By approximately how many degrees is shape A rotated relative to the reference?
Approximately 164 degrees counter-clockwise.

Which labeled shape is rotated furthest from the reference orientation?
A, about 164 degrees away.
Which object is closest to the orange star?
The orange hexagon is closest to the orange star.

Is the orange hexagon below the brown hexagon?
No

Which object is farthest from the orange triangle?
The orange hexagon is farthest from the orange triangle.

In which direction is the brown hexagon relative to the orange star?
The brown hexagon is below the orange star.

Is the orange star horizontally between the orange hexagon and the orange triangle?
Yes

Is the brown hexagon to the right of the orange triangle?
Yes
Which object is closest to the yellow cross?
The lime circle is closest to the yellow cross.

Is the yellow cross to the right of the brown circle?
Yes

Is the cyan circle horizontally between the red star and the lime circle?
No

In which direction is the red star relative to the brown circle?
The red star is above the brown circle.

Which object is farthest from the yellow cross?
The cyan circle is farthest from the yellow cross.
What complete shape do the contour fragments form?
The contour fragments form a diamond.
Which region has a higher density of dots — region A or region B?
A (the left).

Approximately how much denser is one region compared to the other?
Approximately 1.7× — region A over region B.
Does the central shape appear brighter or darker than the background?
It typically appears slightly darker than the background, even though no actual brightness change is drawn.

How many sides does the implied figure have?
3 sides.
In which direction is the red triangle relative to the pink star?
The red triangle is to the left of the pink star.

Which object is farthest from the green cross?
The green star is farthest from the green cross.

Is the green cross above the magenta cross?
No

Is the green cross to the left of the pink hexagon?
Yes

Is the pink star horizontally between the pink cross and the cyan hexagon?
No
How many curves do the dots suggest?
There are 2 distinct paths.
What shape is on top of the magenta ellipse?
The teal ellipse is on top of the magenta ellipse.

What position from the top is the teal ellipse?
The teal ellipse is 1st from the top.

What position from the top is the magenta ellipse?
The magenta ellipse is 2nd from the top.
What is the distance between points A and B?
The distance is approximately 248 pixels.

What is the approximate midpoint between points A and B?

:::::

● Problem:
Write out the records shown above, exactly as they appear.

● Response:
By approximately how many degrees is shape A rotated relative to the reference?
Approximately 164 degrees counter-clockwise.

Which labeled shape is rotated furthest from the reference orientation?
A, about 164 degrees away.
Which object is closest to the orange star?
The orange hexagon is closest to the orange star.

Is the orange hexagon below the brown hexagon?
No

Which object is farthest from the orange triangle?
The orange hexagon is farthest from the orange triangle.

In which direction is the brown hexagon relative to the orange star?
The brown hexagon is below the orange star.

Is the orange star horizontally between the orange hexagon and the orange triangle?
Yes

Is the brown hexagon to the right of the orange triangle?
Yes
Which object is closest to the yellow cross?
The lime circle is closest to the yellow cross.

Is the yellow cross to the right of the brown circle?
Yes

Is the cyan circle horizontally between the red star and the lime circle?
No

In which direction is the red star relative to the brown circle?
The red star is above the brown circle.

Which object is farthest from the yellow cross?
The cyan circle is farthest from the yellow cross.
What complete shape do the contour fragments form?
The contour fragments form a diamond.
Which region has a higher density of dots — region A or region B?
A (the left).

Approximately how much denser is one region compared to the other?
Approximately 1.7× — region A over region B.
Does the central shape appear brighter or darker than the background?
It typically appears slightly darker than the background, even though no actual brightness change is drawn.

How many sides does the implied figure have?
3 sides.
In which direction is the red triangle relative to the pink star?
The red triangle is to the left of the pink star.

Which object is farthest from the green cross?
The green star is farthest from the green cross.

Is the green cross above the magenta cross?
No

Is the green cross to the left of the pink hexagon?
Yes

Is the pink star horizontally between the pink cross and the cyan hexagon?
No
How many curves do the dots suggest?
There are 2 distinct paths.
What shape is on top of the magenta ellipse?
The teal ellipse is on top of the magenta ellipse.

What position from the top is the teal ellipse?
The teal ellipse is 1st from the top.

What position from the top is the magenta ellipse?
The magenta ellipse is 2nd from the top.
What is the distance between points A and B?
The distance is approximately 248 pixels.

What is the approximate midpoint between points A and B?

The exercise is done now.